Job
Transcribe the listing exactly, leaving out every picture.

Given entries
···

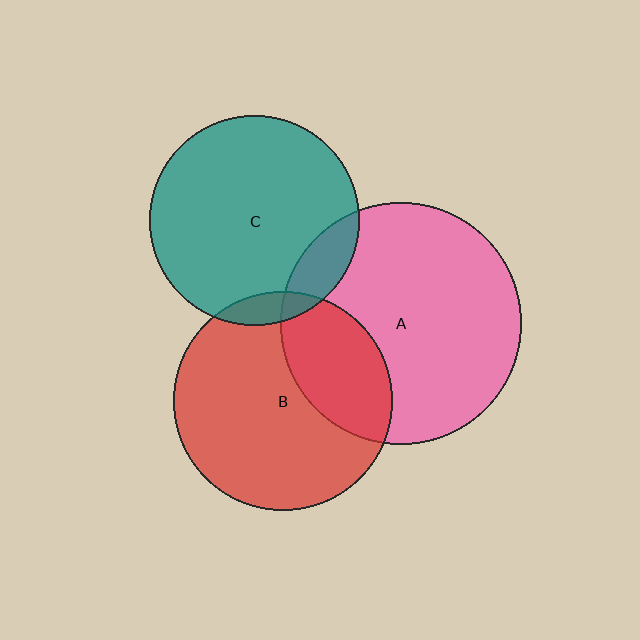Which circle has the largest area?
Circle A (pink).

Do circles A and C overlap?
Yes.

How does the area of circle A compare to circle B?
Approximately 1.2 times.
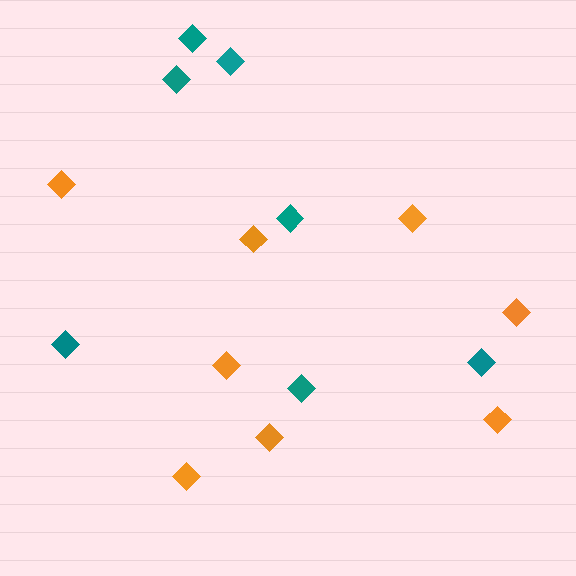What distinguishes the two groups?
There are 2 groups: one group of orange diamonds (8) and one group of teal diamonds (7).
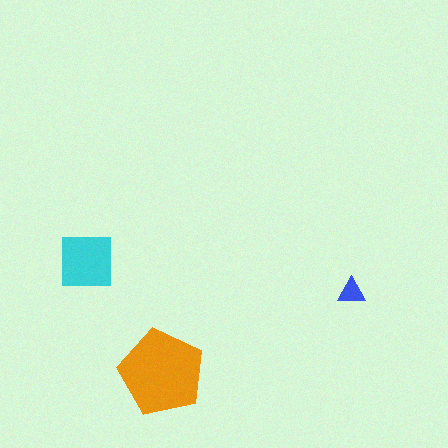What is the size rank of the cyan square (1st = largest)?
2nd.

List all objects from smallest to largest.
The blue triangle, the cyan square, the orange pentagon.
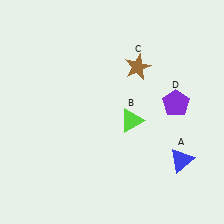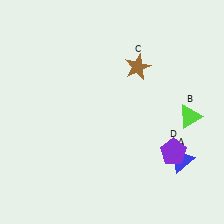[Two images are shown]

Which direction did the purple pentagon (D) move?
The purple pentagon (D) moved down.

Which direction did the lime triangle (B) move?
The lime triangle (B) moved right.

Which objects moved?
The objects that moved are: the lime triangle (B), the purple pentagon (D).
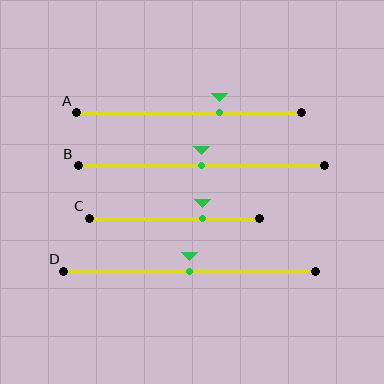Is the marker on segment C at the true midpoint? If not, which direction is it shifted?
No, the marker on segment C is shifted to the right by about 16% of the segment length.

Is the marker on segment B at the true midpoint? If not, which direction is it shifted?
Yes, the marker on segment B is at the true midpoint.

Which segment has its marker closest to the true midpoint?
Segment B has its marker closest to the true midpoint.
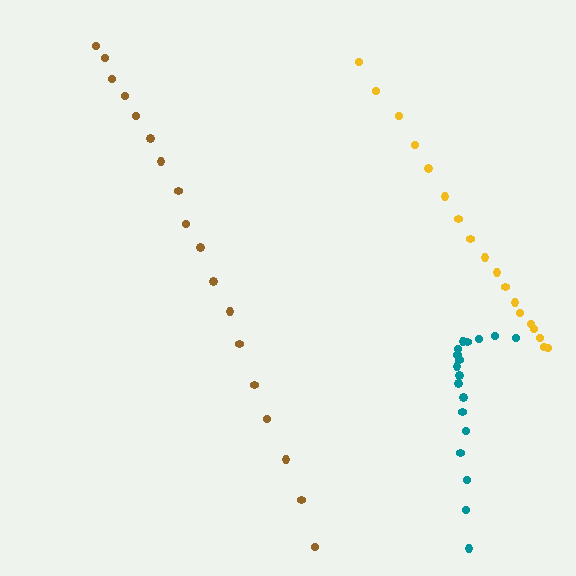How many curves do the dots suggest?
There are 3 distinct paths.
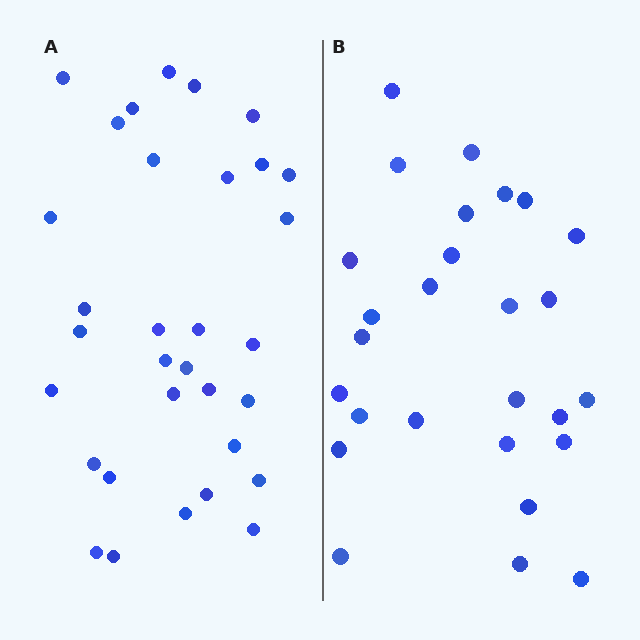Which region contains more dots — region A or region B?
Region A (the left region) has more dots.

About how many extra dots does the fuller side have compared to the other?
Region A has about 5 more dots than region B.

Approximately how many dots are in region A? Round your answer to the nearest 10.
About 30 dots. (The exact count is 32, which rounds to 30.)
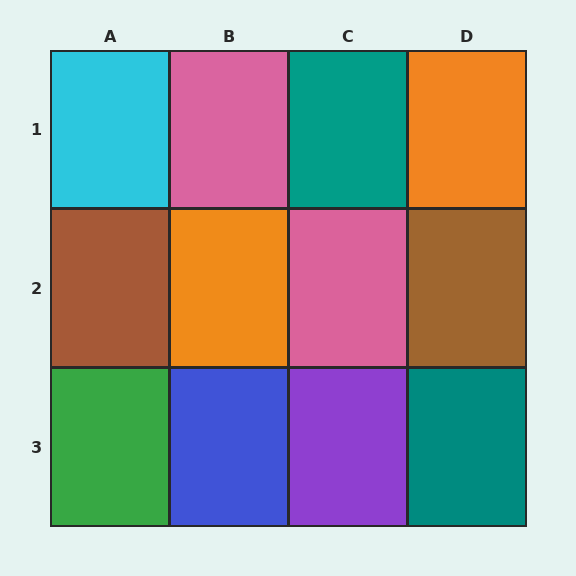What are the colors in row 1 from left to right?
Cyan, pink, teal, orange.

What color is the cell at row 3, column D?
Teal.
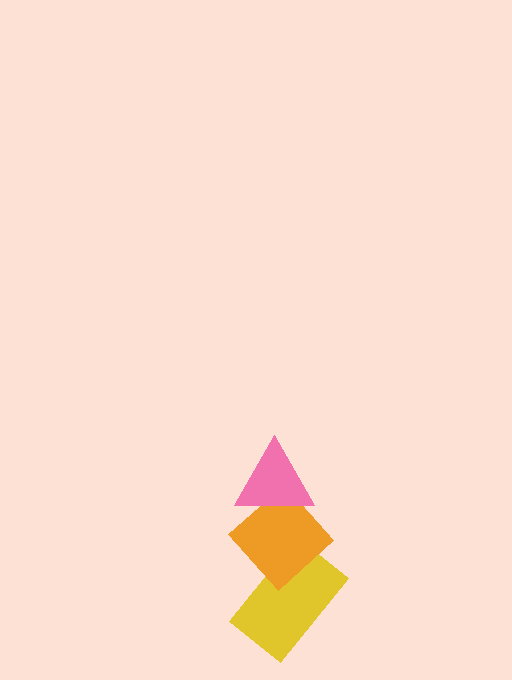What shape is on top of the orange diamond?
The pink triangle is on top of the orange diamond.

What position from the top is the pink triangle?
The pink triangle is 1st from the top.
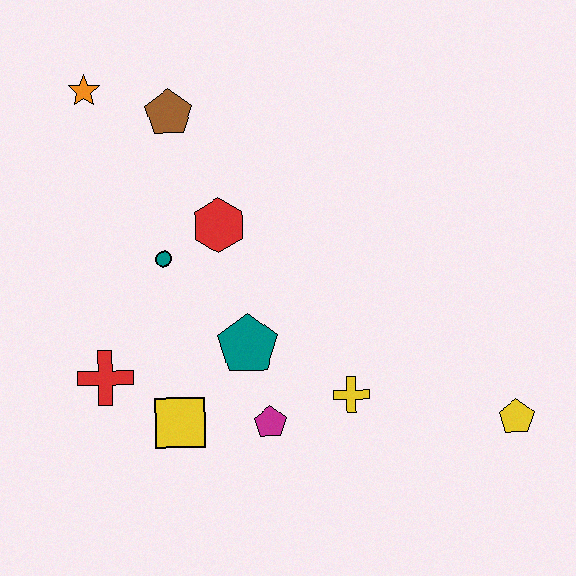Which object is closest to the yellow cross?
The magenta pentagon is closest to the yellow cross.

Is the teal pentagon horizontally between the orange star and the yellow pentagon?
Yes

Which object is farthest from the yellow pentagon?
The orange star is farthest from the yellow pentagon.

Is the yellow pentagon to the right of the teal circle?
Yes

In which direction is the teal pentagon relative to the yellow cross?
The teal pentagon is to the left of the yellow cross.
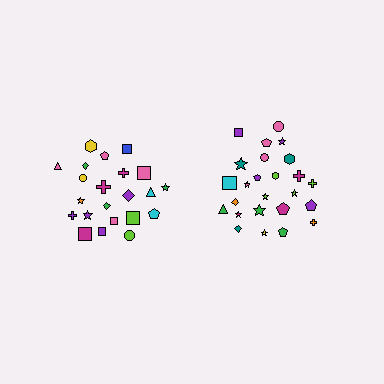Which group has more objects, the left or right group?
The right group.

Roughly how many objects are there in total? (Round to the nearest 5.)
Roughly 45 objects in total.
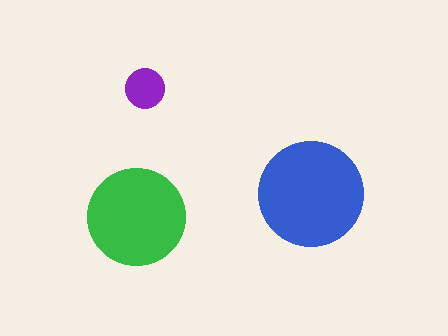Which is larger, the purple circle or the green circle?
The green one.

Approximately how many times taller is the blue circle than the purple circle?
About 2.5 times taller.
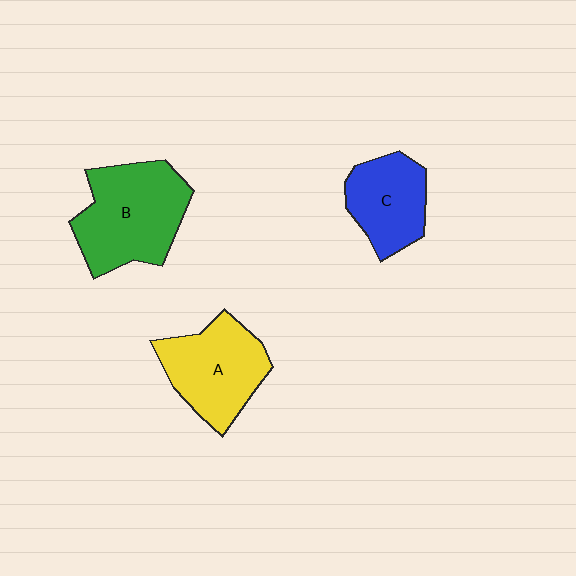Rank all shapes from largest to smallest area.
From largest to smallest: B (green), A (yellow), C (blue).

···

Response for this exercise
Which circle has the largest area?
Circle A (pink).

Do circles A and C overlap?
Yes.

How does the area of circle A compare to circle B?
Approximately 1.2 times.
What distinguishes the two groups?
There are 2 groups: one group of orange diamonds (8) and one group of teal diamonds (7).
What is the size rank of the cyan square (1st = largest)?
2nd.

List all objects from smallest to largest.
The blue triangle, the cyan square, the orange pentagon.
[Two images are shown]

Which direction did the purple pentagon (D) move?
The purple pentagon (D) moved down.

Which direction did the lime triangle (B) move?
The lime triangle (B) moved right.

Which objects moved?
The objects that moved are: the lime triangle (B), the purple pentagon (D).
Is the marker on segment C at the true midpoint? If not, which direction is it shifted?
No, the marker on segment C is shifted to the right by about 16% of the segment length.

Is the marker on segment B at the true midpoint? If not, which direction is it shifted?
Yes, the marker on segment B is at the true midpoint.

Which segment has its marker closest to the true midpoint?
Segment B has its marker closest to the true midpoint.
How many curves do the dots suggest?
There are 3 distinct paths.
Which region contains more dots — region A or region B?
Region A (the left region) has more dots.

About how many extra dots does the fuller side have compared to the other?
Region A has about 5 more dots than region B.

Approximately how many dots are in region A? Round your answer to the nearest 10.
About 30 dots. (The exact count is 32, which rounds to 30.)
What are the colors in row 1 from left to right?
Cyan, pink, teal, orange.

What color is the cell at row 3, column D?
Teal.
What shape is on top of the orange diamond?
The pink triangle is on top of the orange diamond.

What position from the top is the pink triangle?
The pink triangle is 1st from the top.
Which object is closest to the yellow cross?
The magenta pentagon is closest to the yellow cross.

Is the teal pentagon horizontally between the orange star and the yellow pentagon?
Yes

Which object is farthest from the yellow pentagon?
The orange star is farthest from the yellow pentagon.

Is the yellow pentagon to the right of the teal circle?
Yes

In which direction is the teal pentagon relative to the yellow cross?
The teal pentagon is to the left of the yellow cross.
Which group has more objects, the left or right group?
The right group.

Roughly how many objects are there in total? (Round to the nearest 5.)
Roughly 45 objects in total.
Which is larger, the purple circle or the green circle?
The green one.

Approximately how many times taller is the blue circle than the purple circle?
About 2.5 times taller.
Rank all shapes from largest to smallest area.
From largest to smallest: B (green), A (yellow), C (blue).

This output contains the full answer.